> **THE REQUEST**
Drop every picture, then transcribe the remaining data exactly.

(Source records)

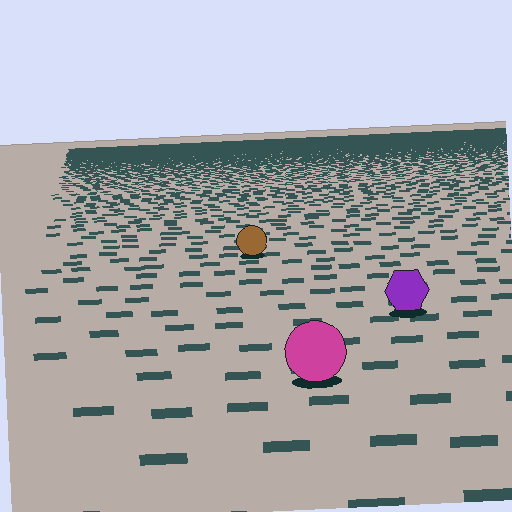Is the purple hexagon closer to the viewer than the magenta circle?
No. The magenta circle is closer — you can tell from the texture gradient: the ground texture is coarser near it.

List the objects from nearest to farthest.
From nearest to farthest: the magenta circle, the purple hexagon, the brown circle.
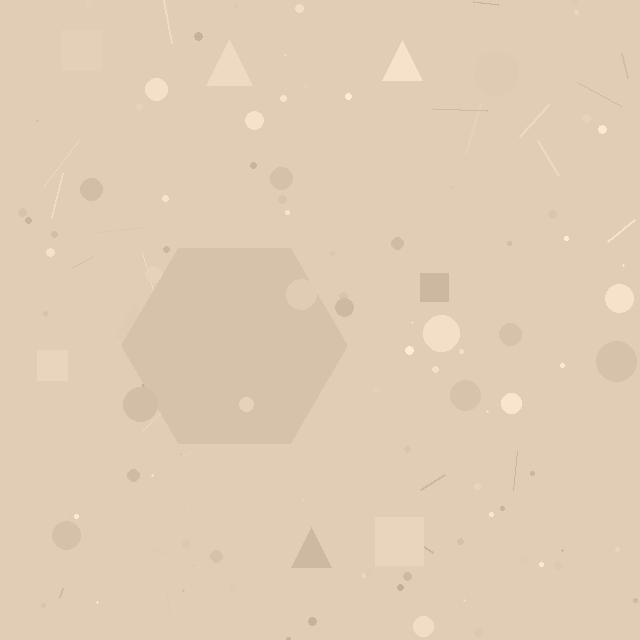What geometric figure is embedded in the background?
A hexagon is embedded in the background.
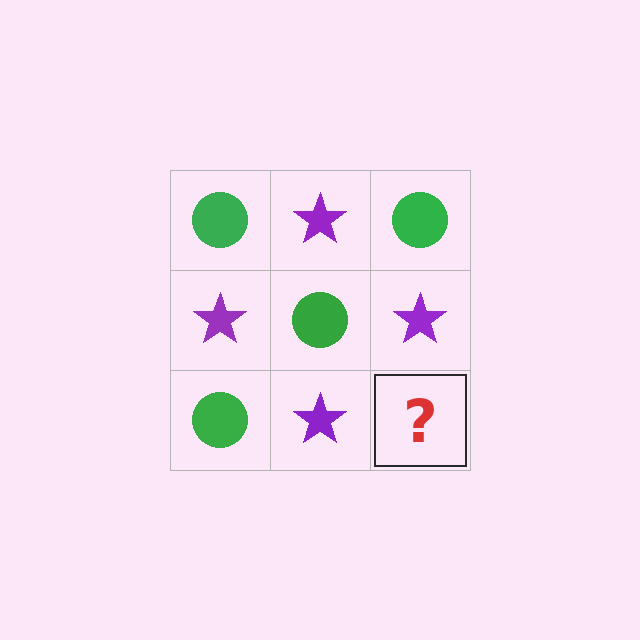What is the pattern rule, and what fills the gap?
The rule is that it alternates green circle and purple star in a checkerboard pattern. The gap should be filled with a green circle.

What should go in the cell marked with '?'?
The missing cell should contain a green circle.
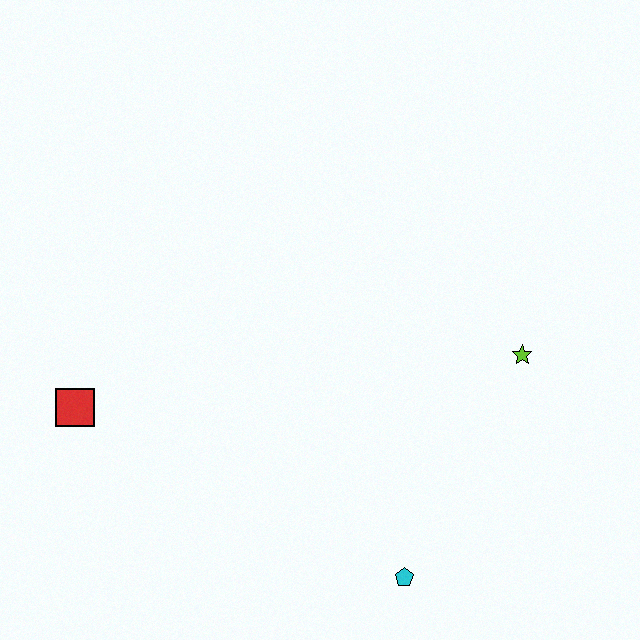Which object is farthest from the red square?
The lime star is farthest from the red square.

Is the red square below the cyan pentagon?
No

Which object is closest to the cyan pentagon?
The lime star is closest to the cyan pentagon.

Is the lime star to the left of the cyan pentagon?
No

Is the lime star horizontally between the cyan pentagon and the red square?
No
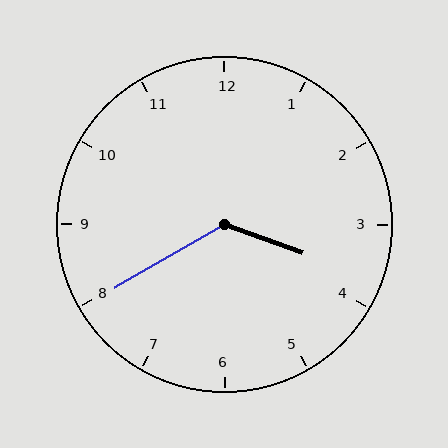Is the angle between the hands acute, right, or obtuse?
It is obtuse.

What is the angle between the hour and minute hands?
Approximately 130 degrees.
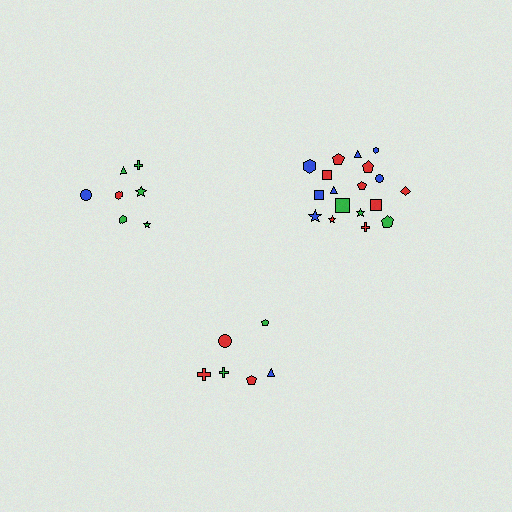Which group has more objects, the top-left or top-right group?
The top-right group.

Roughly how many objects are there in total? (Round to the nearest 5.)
Roughly 30 objects in total.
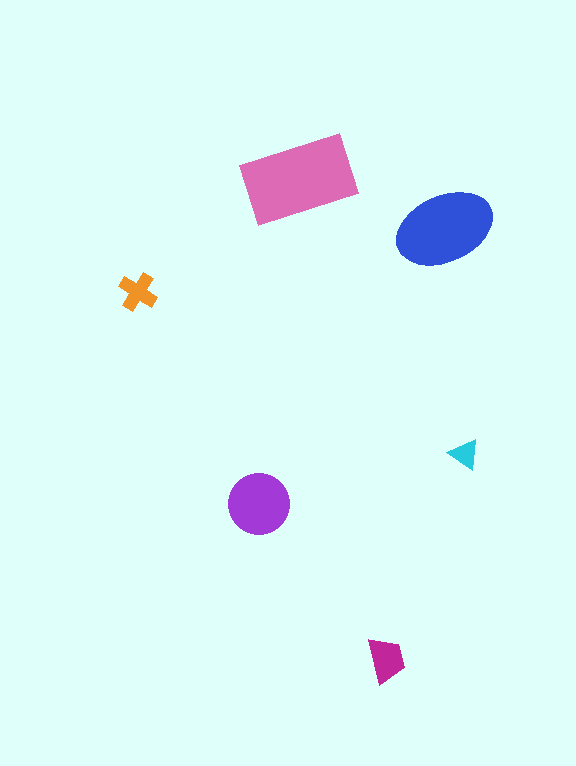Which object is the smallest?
The cyan triangle.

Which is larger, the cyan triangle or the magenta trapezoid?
The magenta trapezoid.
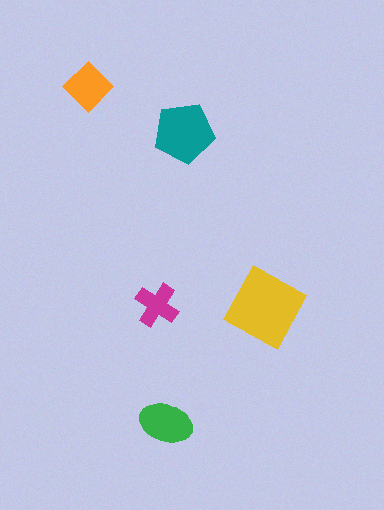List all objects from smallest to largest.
The magenta cross, the orange diamond, the green ellipse, the teal pentagon, the yellow square.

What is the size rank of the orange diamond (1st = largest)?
4th.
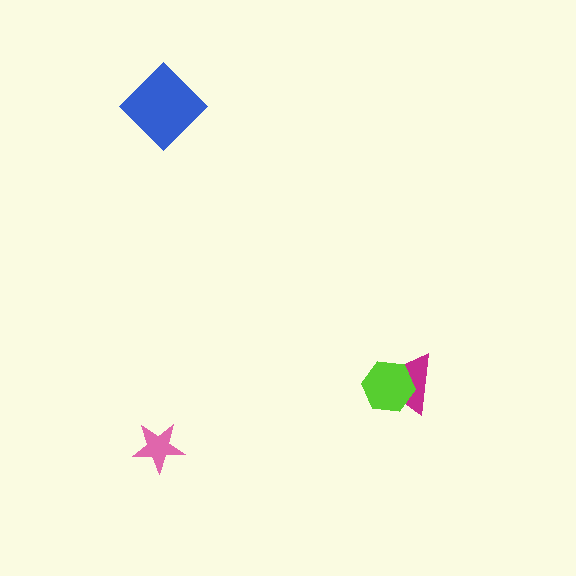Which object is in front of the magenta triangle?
The lime hexagon is in front of the magenta triangle.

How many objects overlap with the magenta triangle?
1 object overlaps with the magenta triangle.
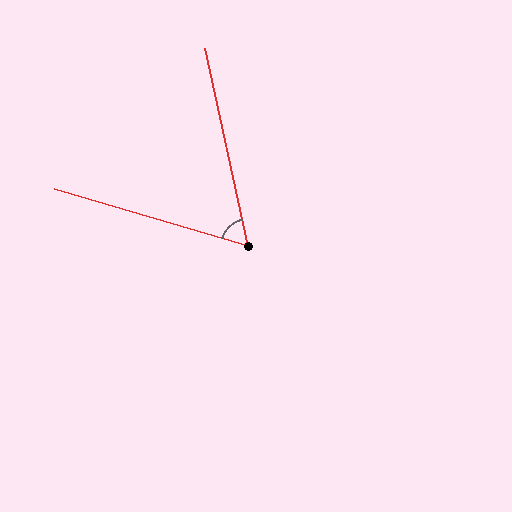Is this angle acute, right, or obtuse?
It is acute.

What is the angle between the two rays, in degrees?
Approximately 62 degrees.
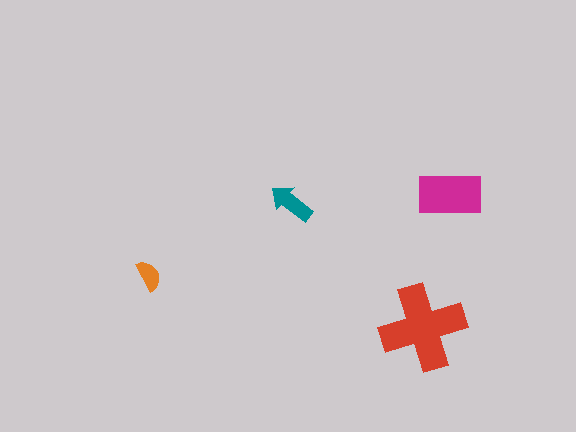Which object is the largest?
The red cross.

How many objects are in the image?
There are 4 objects in the image.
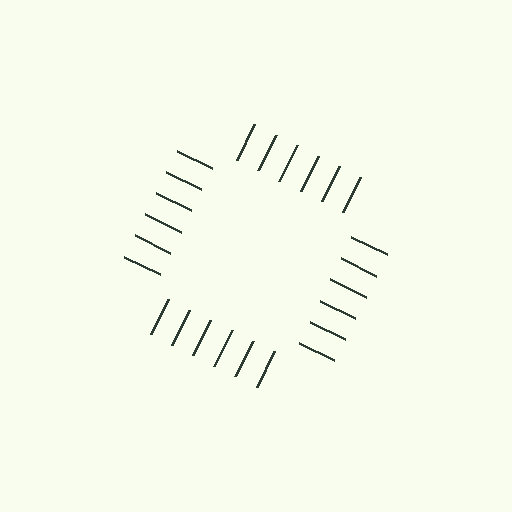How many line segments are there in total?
24 — 6 along each of the 4 edges.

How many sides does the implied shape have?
4 sides — the line-ends trace a square.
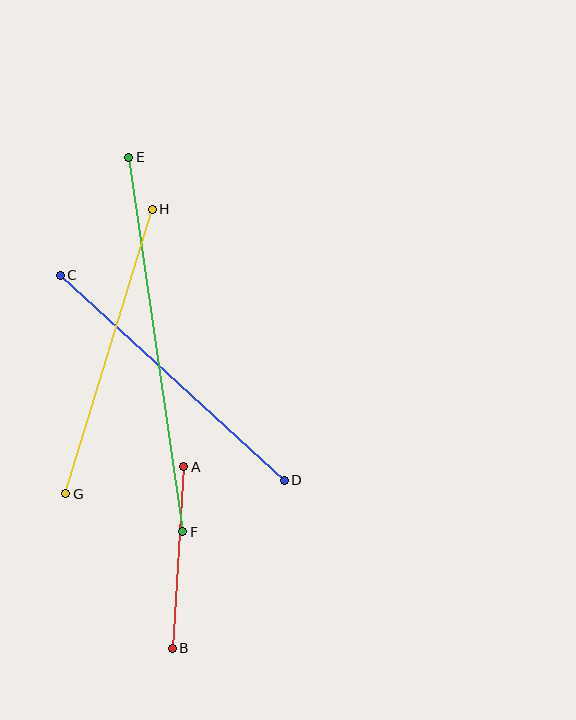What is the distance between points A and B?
The distance is approximately 182 pixels.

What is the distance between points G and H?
The distance is approximately 298 pixels.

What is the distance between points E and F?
The distance is approximately 378 pixels.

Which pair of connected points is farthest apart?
Points E and F are farthest apart.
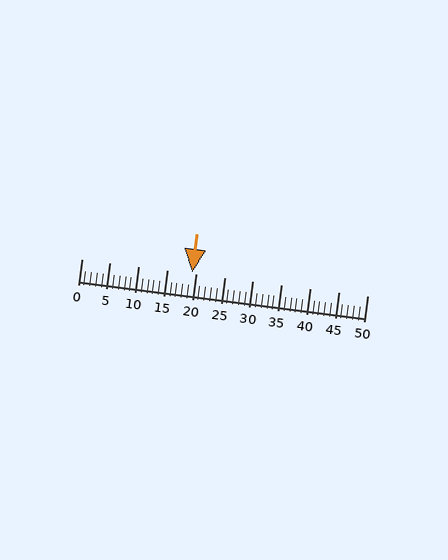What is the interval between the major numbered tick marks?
The major tick marks are spaced 5 units apart.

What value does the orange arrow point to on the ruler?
The orange arrow points to approximately 19.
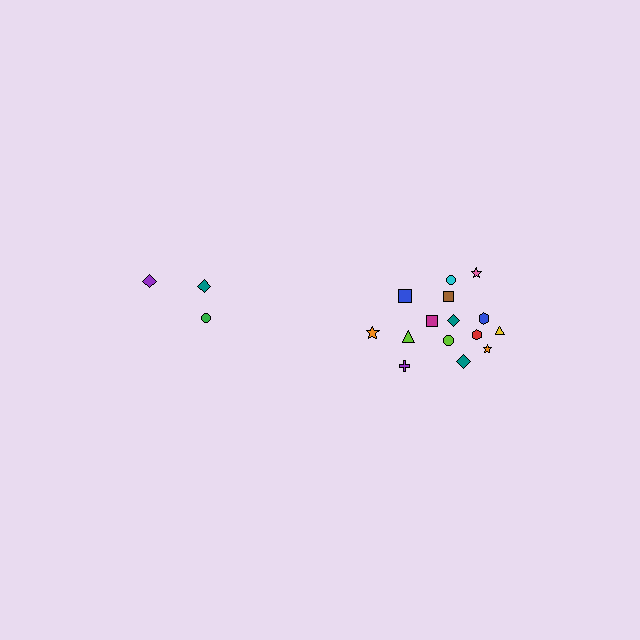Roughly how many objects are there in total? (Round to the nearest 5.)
Roughly 20 objects in total.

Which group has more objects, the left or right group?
The right group.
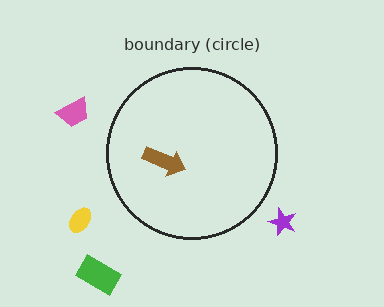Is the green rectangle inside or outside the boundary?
Outside.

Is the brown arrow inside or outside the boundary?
Inside.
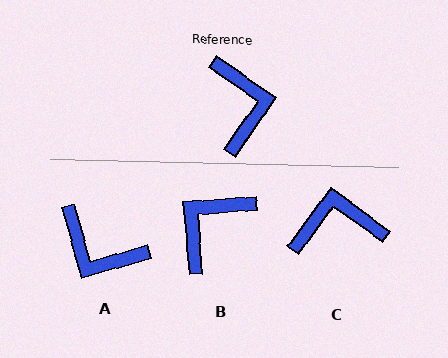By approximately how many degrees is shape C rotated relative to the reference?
Approximately 88 degrees counter-clockwise.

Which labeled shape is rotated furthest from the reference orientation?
A, about 130 degrees away.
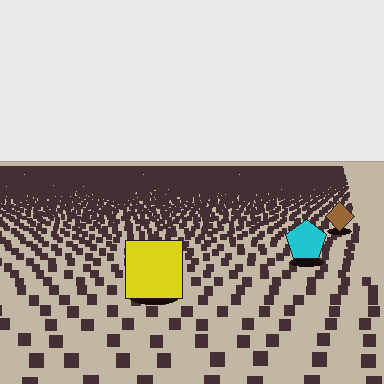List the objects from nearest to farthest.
From nearest to farthest: the yellow square, the cyan pentagon, the brown diamond.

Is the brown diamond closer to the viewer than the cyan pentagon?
No. The cyan pentagon is closer — you can tell from the texture gradient: the ground texture is coarser near it.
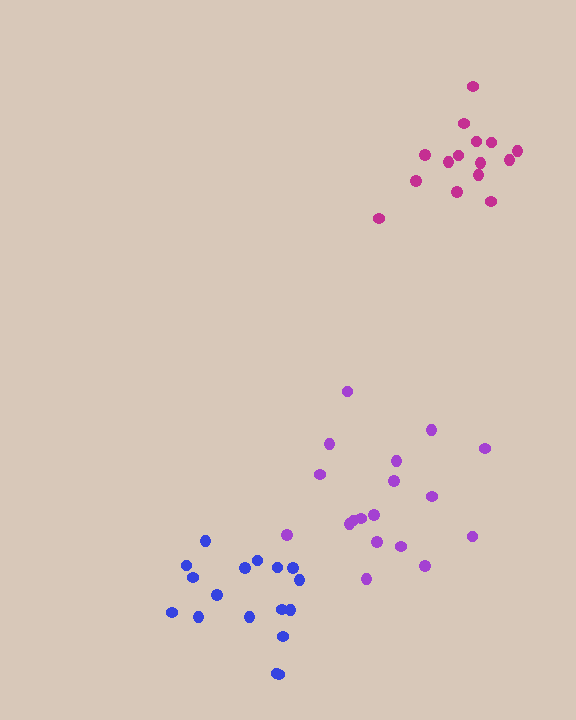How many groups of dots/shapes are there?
There are 3 groups.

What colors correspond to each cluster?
The clusters are colored: purple, magenta, blue.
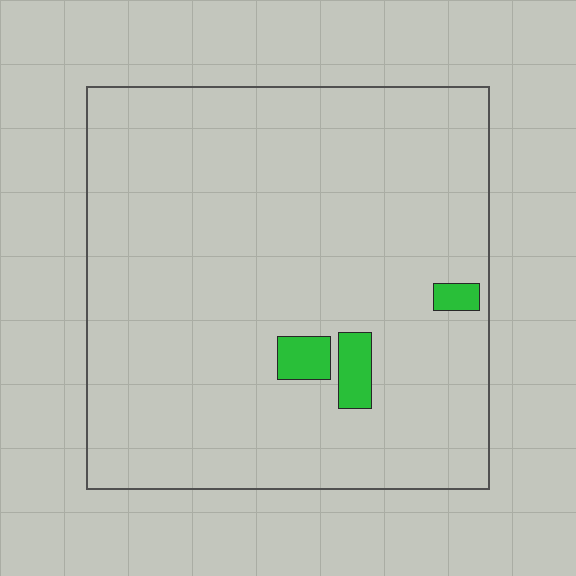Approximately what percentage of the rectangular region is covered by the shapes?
Approximately 5%.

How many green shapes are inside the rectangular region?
3.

> **RESPONSE**
Is the purple hexagon closer to the viewer than the magenta circle?
No. The magenta circle is closer — you can tell from the texture gradient: the ground texture is coarser near it.

List the objects from nearest to farthest.
From nearest to farthest: the magenta circle, the purple hexagon, the brown circle.
What geometric figure is embedded in the background?
A hexagon is embedded in the background.
What is the pattern rule, and what fills the gap?
The rule is that it alternates green circle and purple star in a checkerboard pattern. The gap should be filled with a green circle.

What should go in the cell marked with '?'?
The missing cell should contain a green circle.
Which object is farthest from the red square?
The lime star is farthest from the red square.

Is the red square below the cyan pentagon?
No

Which object is closest to the cyan pentagon?
The lime star is closest to the cyan pentagon.

Is the lime star to the left of the cyan pentagon?
No

Is the lime star horizontally between the cyan pentagon and the red square?
No
Is the angle between the hands acute, right, or obtuse?
It is obtuse.

What is the angle between the hour and minute hands?
Approximately 130 degrees.
Which group has more objects, the top-left or top-right group?
The top-right group.

Roughly how many objects are there in total? (Round to the nearest 5.)
Roughly 30 objects in total.
Which object is the smallest?
The cyan triangle.

Which is larger, the cyan triangle or the magenta trapezoid?
The magenta trapezoid.
List all objects from smallest to largest.
The magenta cross, the orange diamond, the green ellipse, the teal pentagon, the yellow square.

What is the size rank of the orange diamond (1st = largest)?
4th.
Which object is in front of the magenta triangle?
The lime hexagon is in front of the magenta triangle.

How many objects overlap with the magenta triangle?
1 object overlaps with the magenta triangle.
Is this angle acute, right, or obtuse?
It is acute.

What is the angle between the two rays, in degrees?
Approximately 62 degrees.
Which object is the largest?
The red cross.

How many objects are in the image?
There are 4 objects in the image.
How many line segments are there in total?
24 — 6 along each of the 4 edges.

How many sides does the implied shape have?
4 sides — the line-ends trace a square.
What is the distance between points A and B?
The distance is approximately 182 pixels.

What is the distance between points G and H?
The distance is approximately 298 pixels.

What is the distance between points E and F?
The distance is approximately 378 pixels.

Which pair of connected points is farthest apart?
Points E and F are farthest apart.
What is the interval between the major numbered tick marks?
The major tick marks are spaced 5 units apart.

What value does the orange arrow point to on the ruler?
The orange arrow points to approximately 19.
Roughly how many objects are there in total? (Round to the nearest 5.)
Roughly 20 objects in total.

Which group has more objects, the left or right group?
The right group.
Is the green rectangle inside or outside the boundary?
Outside.

Is the brown arrow inside or outside the boundary?
Inside.
By approximately how many degrees is shape C rotated relative to the reference?
Approximately 88 degrees counter-clockwise.

Which labeled shape is rotated furthest from the reference orientation?
A, about 130 degrees away.
List the objects from nearest to farthest.
From nearest to farthest: the yellow square, the cyan pentagon, the brown diamond.

Is the brown diamond closer to the viewer than the cyan pentagon?
No. The cyan pentagon is closer — you can tell from the texture gradient: the ground texture is coarser near it.
How many groups of dots/shapes are there?
There are 3 groups.

What colors correspond to each cluster?
The clusters are colored: purple, magenta, blue.
Approximately what percentage of the rectangular region is covered by the shapes?
Approximately 5%.

How many green shapes are inside the rectangular region?
3.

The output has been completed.